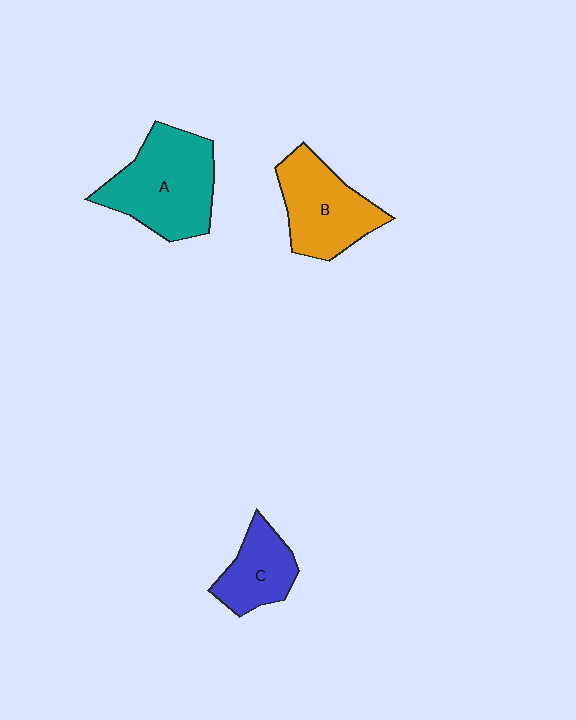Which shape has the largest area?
Shape A (teal).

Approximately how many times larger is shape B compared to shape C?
Approximately 1.5 times.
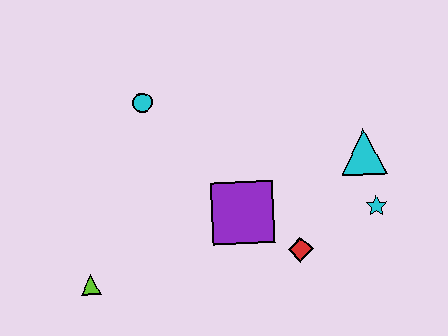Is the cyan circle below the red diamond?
No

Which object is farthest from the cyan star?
The lime triangle is farthest from the cyan star.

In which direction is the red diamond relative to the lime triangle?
The red diamond is to the right of the lime triangle.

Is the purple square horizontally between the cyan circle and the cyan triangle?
Yes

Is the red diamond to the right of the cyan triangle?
No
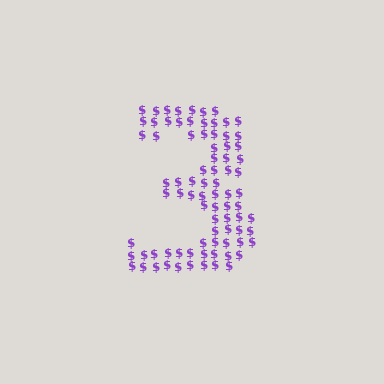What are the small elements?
The small elements are dollar signs.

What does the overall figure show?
The overall figure shows the digit 3.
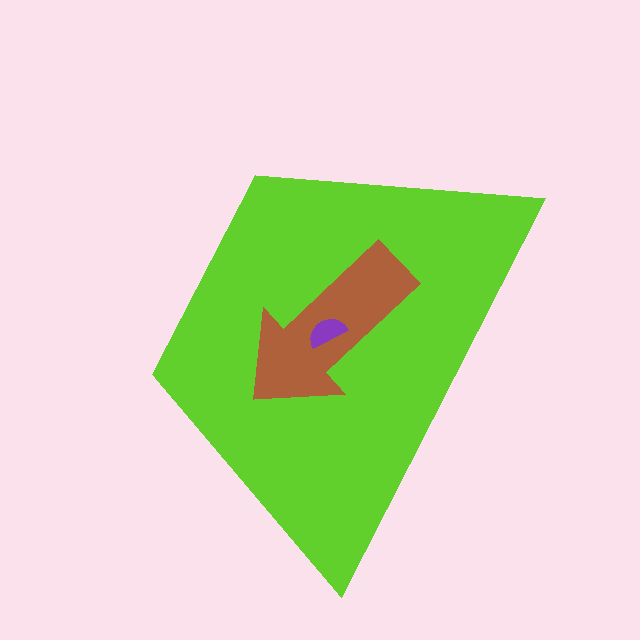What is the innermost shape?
The purple semicircle.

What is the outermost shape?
The lime trapezoid.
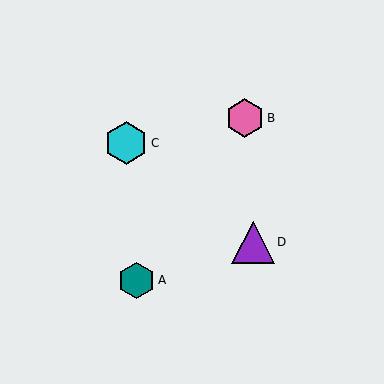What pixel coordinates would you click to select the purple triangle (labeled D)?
Click at (253, 242) to select the purple triangle D.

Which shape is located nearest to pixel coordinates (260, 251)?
The purple triangle (labeled D) at (253, 242) is nearest to that location.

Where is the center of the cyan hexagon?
The center of the cyan hexagon is at (126, 143).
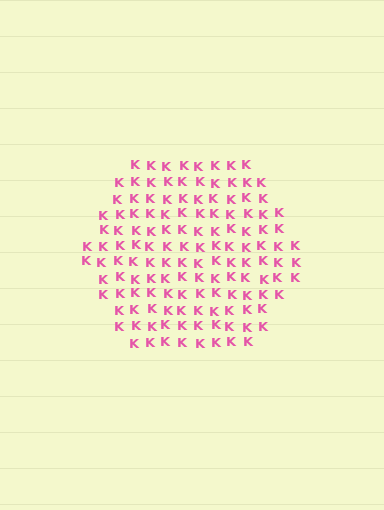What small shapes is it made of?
It is made of small letter K's.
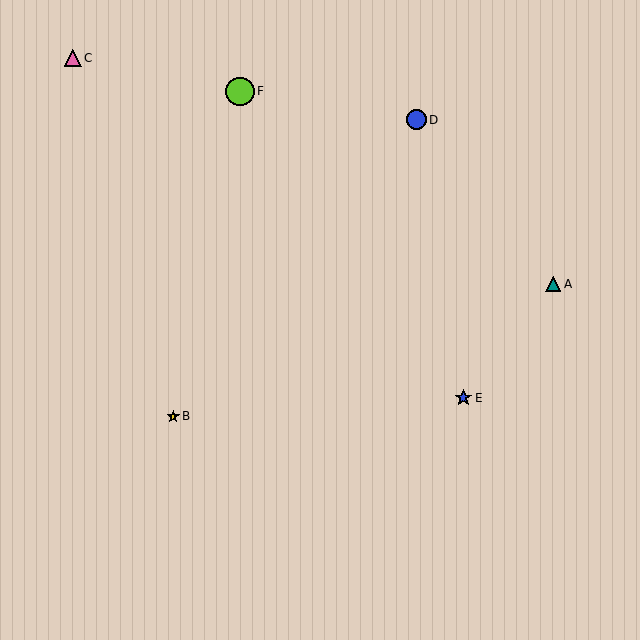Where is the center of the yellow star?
The center of the yellow star is at (173, 416).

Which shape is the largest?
The lime circle (labeled F) is the largest.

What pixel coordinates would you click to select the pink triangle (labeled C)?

INSTRUCTIONS TO FOLLOW
With the pictures omitted, reproduce the records in full and exactly.

ANSWER TO THE EXERCISE
Which shape has the largest area?
Shape A (teal).

Approximately how many times larger is shape B compared to shape C?
Approximately 1.5 times.
Is the cyan circle below the red diamond?
No

Which object is farthest from the cyan star?
The lime triangle is farthest from the cyan star.

In which direction is the red diamond relative to the lime triangle?
The red diamond is to the right of the lime triangle.

Is the purple square horizontally between the cyan circle and the cyan triangle?
Yes

Is the red diamond to the right of the cyan triangle?
No
What are the small elements?
The small elements are dollar signs.

What does the overall figure show?
The overall figure shows the digit 3.
What is the innermost shape?
The purple semicircle.

What is the outermost shape?
The lime trapezoid.
What pixel coordinates would you click to select the purple triangle (labeled D)?
Click at (253, 242) to select the purple triangle D.

Which shape is located nearest to pixel coordinates (260, 251)?
The purple triangle (labeled D) at (253, 242) is nearest to that location.

Where is the center of the cyan hexagon?
The center of the cyan hexagon is at (126, 143).
What small shapes is it made of?
It is made of small letter K's.
Where is the center of the yellow star?
The center of the yellow star is at (173, 416).

Which shape is the largest?
The lime circle (labeled F) is the largest.

What pixel coordinates would you click to select the pink triangle (labeled C)?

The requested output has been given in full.